Problem description -
Output all of the entries exactly as written.

Records shown -
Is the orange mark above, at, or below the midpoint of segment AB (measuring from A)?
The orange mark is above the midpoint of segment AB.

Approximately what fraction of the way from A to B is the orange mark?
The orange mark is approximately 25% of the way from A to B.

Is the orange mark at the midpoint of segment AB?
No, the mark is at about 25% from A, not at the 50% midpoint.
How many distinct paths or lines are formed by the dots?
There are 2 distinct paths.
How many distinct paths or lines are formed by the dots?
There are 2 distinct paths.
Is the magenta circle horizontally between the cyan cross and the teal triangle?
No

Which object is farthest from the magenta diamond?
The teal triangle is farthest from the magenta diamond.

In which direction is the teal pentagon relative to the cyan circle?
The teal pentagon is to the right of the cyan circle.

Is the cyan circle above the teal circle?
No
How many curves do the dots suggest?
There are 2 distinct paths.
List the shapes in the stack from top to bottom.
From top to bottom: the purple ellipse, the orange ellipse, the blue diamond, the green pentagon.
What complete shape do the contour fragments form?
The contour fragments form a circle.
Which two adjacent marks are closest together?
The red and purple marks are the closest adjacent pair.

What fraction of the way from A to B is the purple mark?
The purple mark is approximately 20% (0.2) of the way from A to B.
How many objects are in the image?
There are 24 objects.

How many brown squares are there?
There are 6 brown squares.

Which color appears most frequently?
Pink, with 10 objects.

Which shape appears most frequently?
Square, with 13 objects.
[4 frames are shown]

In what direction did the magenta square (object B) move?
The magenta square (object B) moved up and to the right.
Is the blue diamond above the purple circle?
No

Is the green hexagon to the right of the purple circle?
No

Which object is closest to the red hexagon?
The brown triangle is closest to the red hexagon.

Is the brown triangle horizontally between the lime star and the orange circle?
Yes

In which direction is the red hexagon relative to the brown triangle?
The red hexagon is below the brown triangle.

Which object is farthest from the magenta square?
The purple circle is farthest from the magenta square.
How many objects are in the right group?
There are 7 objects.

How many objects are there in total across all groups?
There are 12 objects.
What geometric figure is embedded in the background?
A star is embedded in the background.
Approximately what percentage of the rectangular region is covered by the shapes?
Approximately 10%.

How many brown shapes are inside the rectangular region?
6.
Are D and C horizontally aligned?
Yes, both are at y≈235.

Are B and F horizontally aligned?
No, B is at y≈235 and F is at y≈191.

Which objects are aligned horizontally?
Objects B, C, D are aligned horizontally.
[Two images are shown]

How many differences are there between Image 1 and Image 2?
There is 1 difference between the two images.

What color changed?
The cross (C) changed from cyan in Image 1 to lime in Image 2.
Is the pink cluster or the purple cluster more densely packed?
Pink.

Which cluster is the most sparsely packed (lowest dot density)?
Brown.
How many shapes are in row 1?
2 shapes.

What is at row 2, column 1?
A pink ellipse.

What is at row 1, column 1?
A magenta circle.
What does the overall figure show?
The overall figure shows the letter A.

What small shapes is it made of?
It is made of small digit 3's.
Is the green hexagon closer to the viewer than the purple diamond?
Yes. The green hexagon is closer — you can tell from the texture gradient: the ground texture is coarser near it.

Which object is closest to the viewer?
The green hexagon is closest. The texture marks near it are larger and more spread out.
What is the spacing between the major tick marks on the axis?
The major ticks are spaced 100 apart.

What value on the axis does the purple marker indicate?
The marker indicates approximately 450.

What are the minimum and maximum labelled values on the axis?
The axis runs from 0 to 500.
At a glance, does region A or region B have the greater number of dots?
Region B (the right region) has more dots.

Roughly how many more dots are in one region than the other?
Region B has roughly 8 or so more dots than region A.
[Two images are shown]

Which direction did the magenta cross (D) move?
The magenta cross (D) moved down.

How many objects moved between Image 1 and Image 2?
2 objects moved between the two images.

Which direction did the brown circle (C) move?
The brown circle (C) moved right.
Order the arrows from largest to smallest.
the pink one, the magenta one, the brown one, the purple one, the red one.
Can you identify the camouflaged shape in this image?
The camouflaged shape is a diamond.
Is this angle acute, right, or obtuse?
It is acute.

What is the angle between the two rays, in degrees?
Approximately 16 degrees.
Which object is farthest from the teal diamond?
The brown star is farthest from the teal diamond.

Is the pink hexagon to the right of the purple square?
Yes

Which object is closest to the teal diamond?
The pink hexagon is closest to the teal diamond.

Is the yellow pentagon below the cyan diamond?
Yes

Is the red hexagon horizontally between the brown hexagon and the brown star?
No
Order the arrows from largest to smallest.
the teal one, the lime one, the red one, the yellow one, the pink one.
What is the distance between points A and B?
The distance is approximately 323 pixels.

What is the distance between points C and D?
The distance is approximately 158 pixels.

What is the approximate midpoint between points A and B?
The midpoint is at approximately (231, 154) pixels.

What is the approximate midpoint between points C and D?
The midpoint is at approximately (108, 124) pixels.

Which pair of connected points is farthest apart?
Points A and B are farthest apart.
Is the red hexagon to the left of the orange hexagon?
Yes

Worked solution -
Is the orange mark above, at, or below the midpoint of segment AB (measuring from A)?
The orange mark is above the midpoint of segment AB.

Approximately what fraction of the way from A to B is the orange mark?
The orange mark is approximately 25% of the way from A to B.

Is the orange mark at the midpoint of segment AB?
No, the mark is at about 25% from A, not at the 50% midpoint.
How many distinct paths or lines are formed by the dots?
There are 2 distinct paths.
How many distinct paths or lines are formed by the dots?
There are 2 distinct paths.
Is the magenta circle horizontally between the cyan cross and the teal triangle?
No

Which object is farthest from the magenta diamond?
The teal triangle is farthest from the magenta diamond.

In which direction is the teal pentagon relative to the cyan circle?
The teal pentagon is to the right of the cyan circle.

Is the cyan circle above the teal circle?
No
How many curves do the dots suggest?
There are 2 distinct paths.
List the shapes in the stack from top to bottom.
From top to bottom: the purple ellipse, the orange ellipse, the blue diamond, the green pentagon.
What complete shape do the contour fragments form?
The contour fragments form a circle.
Which two adjacent marks are closest together?
The red and purple marks are the closest adjacent pair.

What fraction of the way from A to B is the purple mark?
The purple mark is approximately 20% (0.2) of the way from A to B.
How many objects are in the image?
There are 24 objects.

How many brown squares are there?
There are 6 brown squares.

Which color appears most frequently?
Pink, with 10 objects.

Which shape appears most frequently?
Square, with 13 objects.
[4 frames are shown]

In what direction did the magenta square (object B) move?
The magenta square (object B) moved up and to the right.
Is the blue diamond above the purple circle?
No

Is the green hexagon to the right of the purple circle?
No

Which object is closest to the red hexagon?
The brown triangle is closest to the red hexagon.

Is the brown triangle horizontally between the lime star and the orange circle?
Yes

In which direction is the red hexagon relative to the brown triangle?
The red hexagon is below the brown triangle.

Which object is farthest from the magenta square?
The purple circle is farthest from the magenta square.
How many objects are in the right group?
There are 7 objects.

How many objects are there in total across all groups?
There are 12 objects.
What geometric figure is embedded in the background?
A star is embedded in the background.
Approximately what percentage of the rectangular region is covered by the shapes?
Approximately 10%.

How many brown shapes are inside the rectangular region?
6.
Are D and C horizontally aligned?
Yes, both are at y≈235.

Are B and F horizontally aligned?
No, B is at y≈235 and F is at y≈191.

Which objects are aligned horizontally?
Objects B, C, D are aligned horizontally.
[Two images are shown]

How many differences are there between Image 1 and Image 2?
There is 1 difference between the two images.

What color changed?
The cross (C) changed from cyan in Image 1 to lime in Image 2.
Is the pink cluster or the purple cluster more densely packed?
Pink.

Which cluster is the most sparsely packed (lowest dot density)?
Brown.
How many shapes are in row 1?
2 shapes.

What is at row 2, column 1?
A pink ellipse.

What is at row 1, column 1?
A magenta circle.
What does the overall figure show?
The overall figure shows the letter A.

What small shapes is it made of?
It is made of small digit 3's.
Is the green hexagon closer to the viewer than the purple diamond?
Yes. The green hexagon is closer — you can tell from the texture gradient: the ground texture is coarser near it.

Which object is closest to the viewer?
The green hexagon is closest. The texture marks near it are larger and more spread out.
What is the spacing between the major tick marks on the axis?
The major ticks are spaced 100 apart.

What value on the axis does the purple marker indicate?
The marker indicates approximately 450.

What are the minimum and maximum labelled values on the axis?
The axis runs from 0 to 500.
At a glance, does region A or region B have the greater number of dots?
Region B (the right region) has more dots.

Roughly how many more dots are in one region than the other?
Region B has roughly 8 or so more dots than region A.
[Two images are shown]

Which direction did the magenta cross (D) move?
The magenta cross (D) moved down.

How many objects moved between Image 1 and Image 2?
2 objects moved between the two images.

Which direction did the brown circle (C) move?
The brown circle (C) moved right.
Order the arrows from largest to smallest.
the pink one, the magenta one, the brown one, the purple one, the red one.
Can you identify the camouflaged shape in this image?
The camouflaged shape is a diamond.
Is this angle acute, right, or obtuse?
It is acute.

What is the angle between the two rays, in degrees?
Approximately 16 degrees.
Which object is farthest from the teal diamond?
The brown star is farthest from the teal diamond.

Is the pink hexagon to the right of the purple square?
Yes

Which object is closest to the teal diamond?
The pink hexagon is closest to the teal diamond.

Is the yellow pentagon below the cyan diamond?
Yes

Is the red hexagon horizontally between the brown hexagon and the brown star?
No
Order the arrows from largest to smallest.
the teal one, the lime one, the red one, the yellow one, the pink one.
What is the distance between points A and B?
The distance is approximately 323 pixels.

What is the distance between points C and D?
The distance is approximately 158 pixels.

What is the approximate midpoint between points A and B?
The midpoint is at approximately (231, 154) pixels.

What is the approximate midpoint between points C and D?
The midpoint is at approximately (108, 124) pixels.

Which pair of connected points is farthest apart?
Points A and B are farthest apart.
Is the red hexagon to the left of the orange hexagon?
Yes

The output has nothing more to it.